# Data for processing:
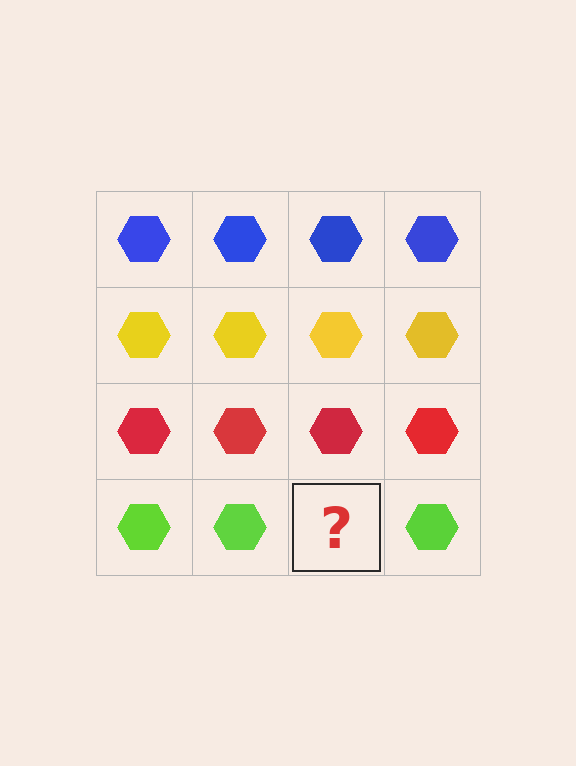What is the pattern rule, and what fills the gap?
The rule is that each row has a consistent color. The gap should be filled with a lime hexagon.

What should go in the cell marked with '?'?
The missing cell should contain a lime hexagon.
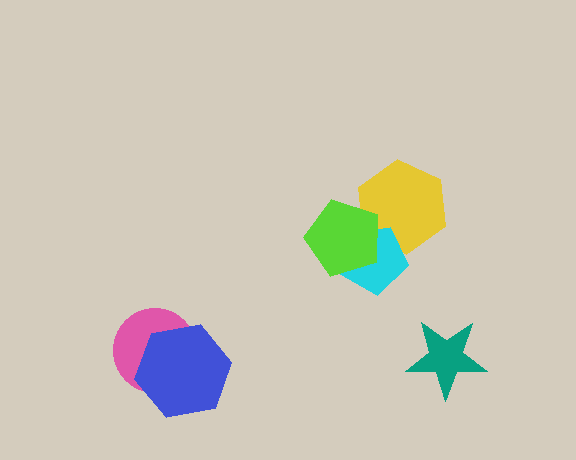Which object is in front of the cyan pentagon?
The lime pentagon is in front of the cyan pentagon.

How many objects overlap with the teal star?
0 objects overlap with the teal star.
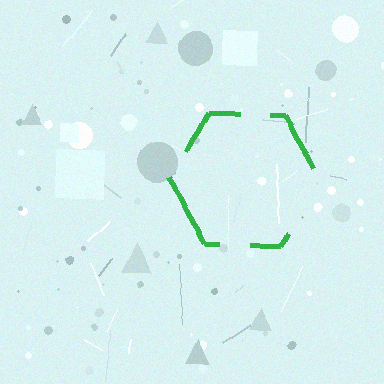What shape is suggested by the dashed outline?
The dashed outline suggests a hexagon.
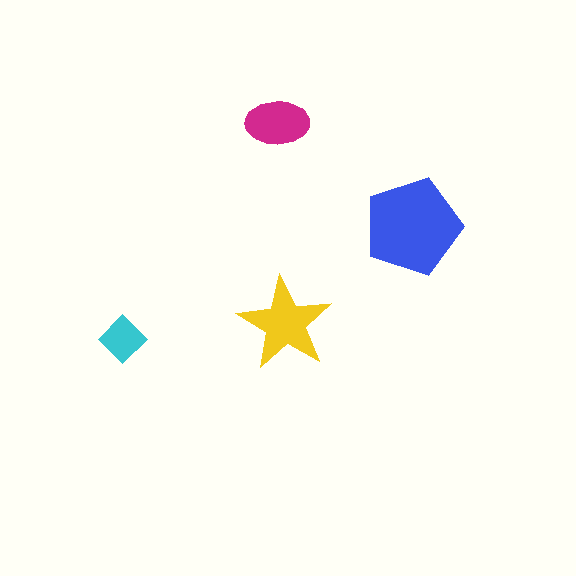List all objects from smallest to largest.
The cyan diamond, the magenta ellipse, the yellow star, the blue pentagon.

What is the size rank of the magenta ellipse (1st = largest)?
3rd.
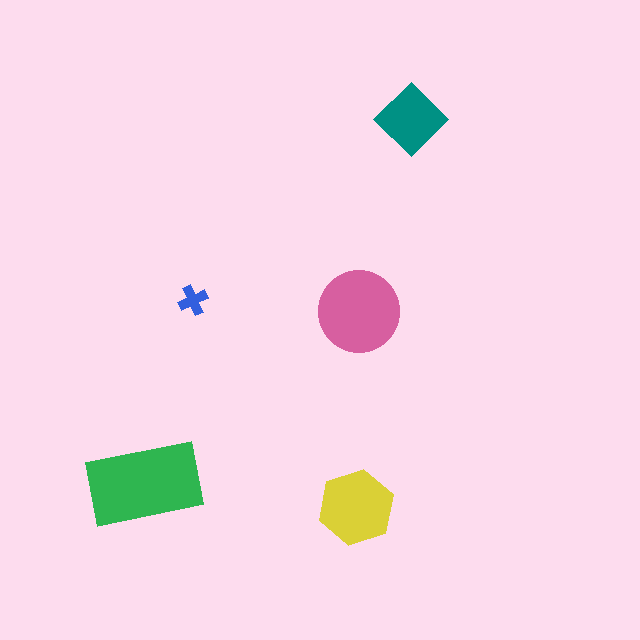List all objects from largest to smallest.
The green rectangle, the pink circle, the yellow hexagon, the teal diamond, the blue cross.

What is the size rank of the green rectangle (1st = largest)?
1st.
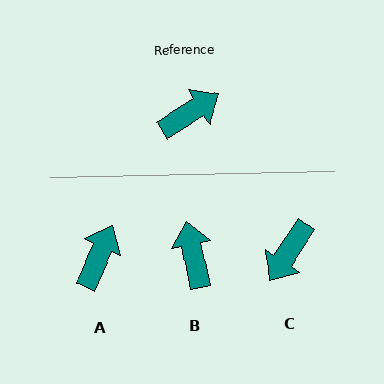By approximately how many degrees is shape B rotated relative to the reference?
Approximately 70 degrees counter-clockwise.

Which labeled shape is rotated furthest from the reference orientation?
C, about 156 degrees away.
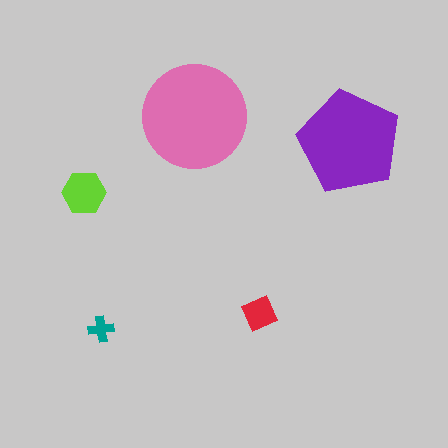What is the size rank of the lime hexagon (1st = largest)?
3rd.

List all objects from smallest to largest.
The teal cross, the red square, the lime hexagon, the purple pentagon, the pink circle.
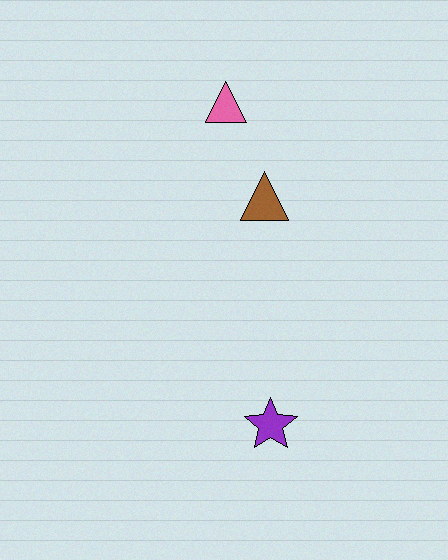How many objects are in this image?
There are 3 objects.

...

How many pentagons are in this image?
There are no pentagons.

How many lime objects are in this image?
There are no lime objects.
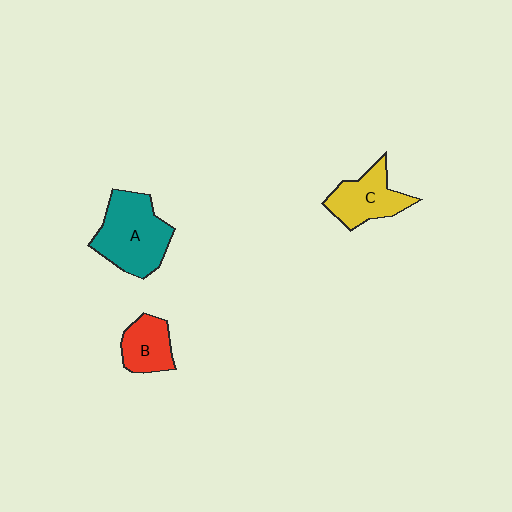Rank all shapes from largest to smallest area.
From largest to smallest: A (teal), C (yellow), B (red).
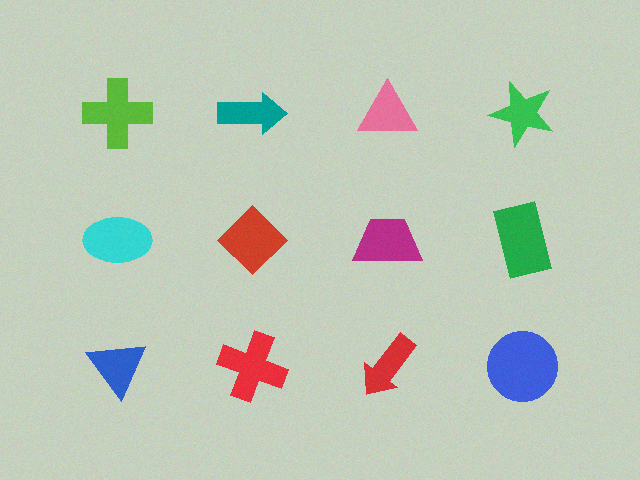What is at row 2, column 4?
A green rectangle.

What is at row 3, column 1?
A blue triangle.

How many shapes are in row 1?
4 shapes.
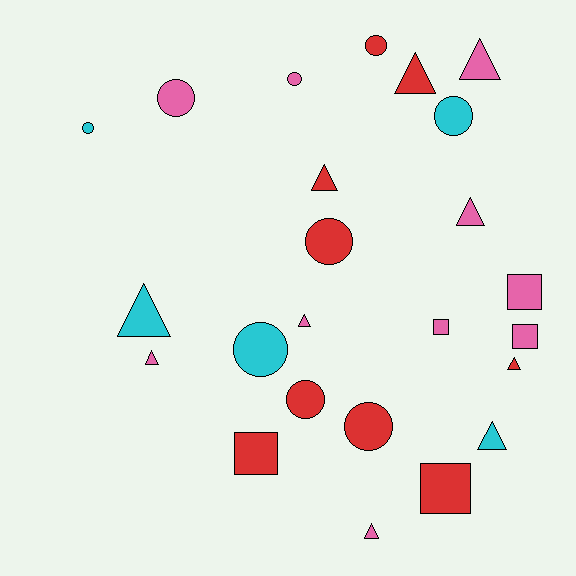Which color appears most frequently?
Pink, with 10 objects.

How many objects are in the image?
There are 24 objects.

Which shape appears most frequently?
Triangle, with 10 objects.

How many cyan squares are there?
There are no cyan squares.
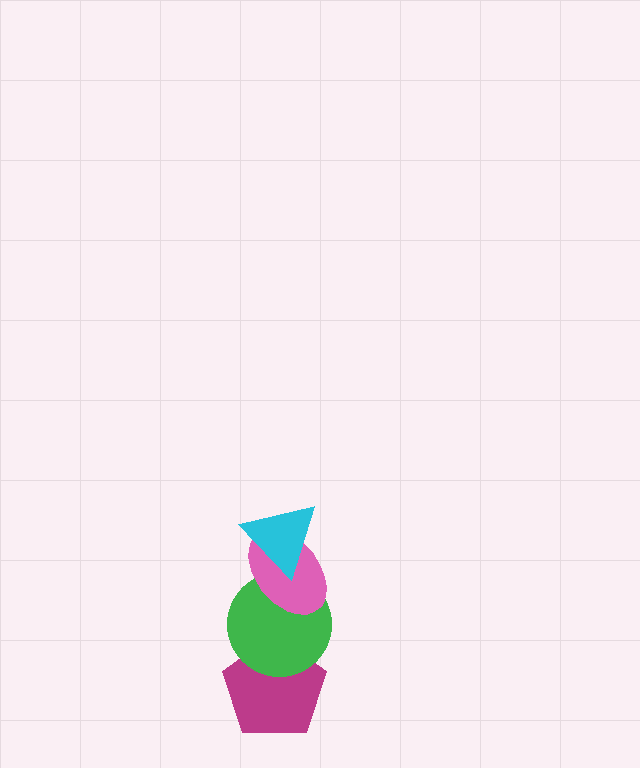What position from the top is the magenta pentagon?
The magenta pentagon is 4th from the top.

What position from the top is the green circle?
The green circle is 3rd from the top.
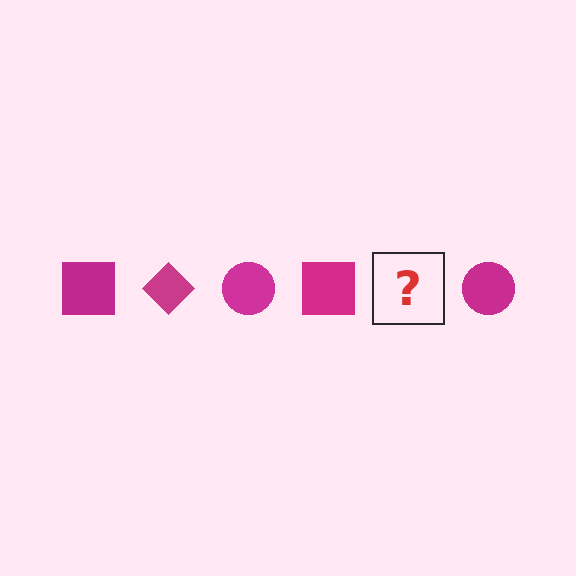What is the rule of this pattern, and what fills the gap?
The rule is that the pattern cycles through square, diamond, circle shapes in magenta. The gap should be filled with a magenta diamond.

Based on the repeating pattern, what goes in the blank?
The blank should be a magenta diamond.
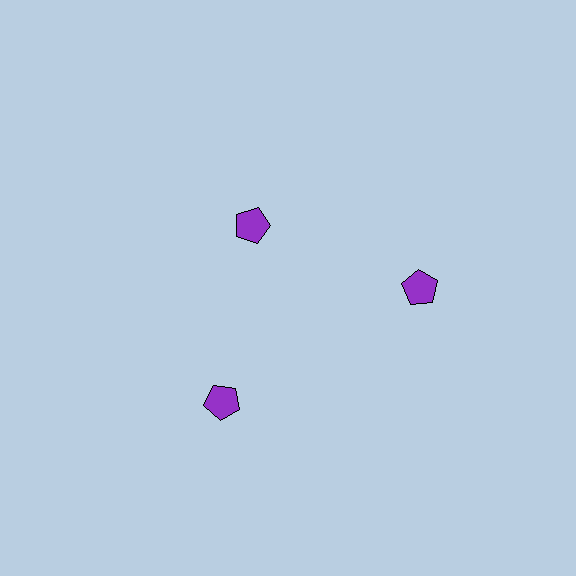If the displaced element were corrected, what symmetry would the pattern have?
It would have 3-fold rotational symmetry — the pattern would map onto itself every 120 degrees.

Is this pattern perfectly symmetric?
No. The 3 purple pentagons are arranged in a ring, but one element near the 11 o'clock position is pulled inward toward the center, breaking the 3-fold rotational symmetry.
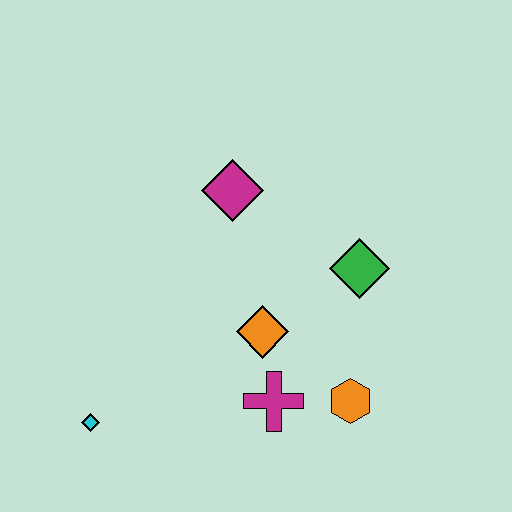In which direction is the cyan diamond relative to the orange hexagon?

# Your task:
Your task is to transcribe exactly the lines starting at the line that contains "Is this pattern perfectly symmetric?" and ending at the line that contains "In which direction", both included. Leave out the pictures.

# The answer:
Is this pattern perfectly symmetric?
No. The 3 purple pentagons are arranged in a ring, but one element near the 11 o'clock position is pulled inward toward the center, breaking the 3-fold rotational symmetry.
In which direction is the cyan diamond relative to the orange hexagon?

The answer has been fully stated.